WHAT TO PRODUCE | Print out each record below, unaltered and complete, without its images.

ITEMS |

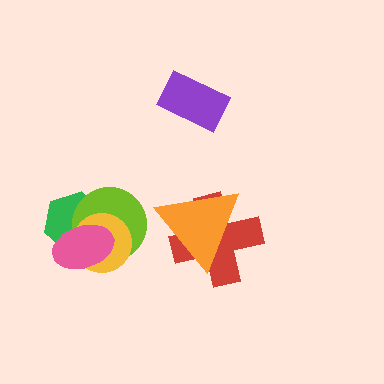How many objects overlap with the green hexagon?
3 objects overlap with the green hexagon.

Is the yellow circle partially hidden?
Yes, it is partially covered by another shape.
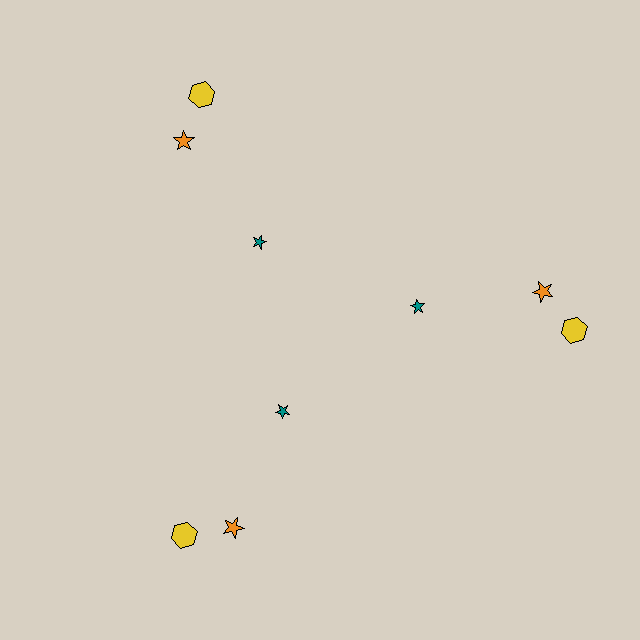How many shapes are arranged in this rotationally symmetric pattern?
There are 9 shapes, arranged in 3 groups of 3.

EXERCISE SOLUTION |
How many objects overlap with the green hexagon?
3 objects overlap with the green hexagon.

Is the yellow circle partially hidden?
Yes, it is partially covered by another shape.
How many shapes are arranged in this rotationally symmetric pattern?
There are 9 shapes, arranged in 3 groups of 3.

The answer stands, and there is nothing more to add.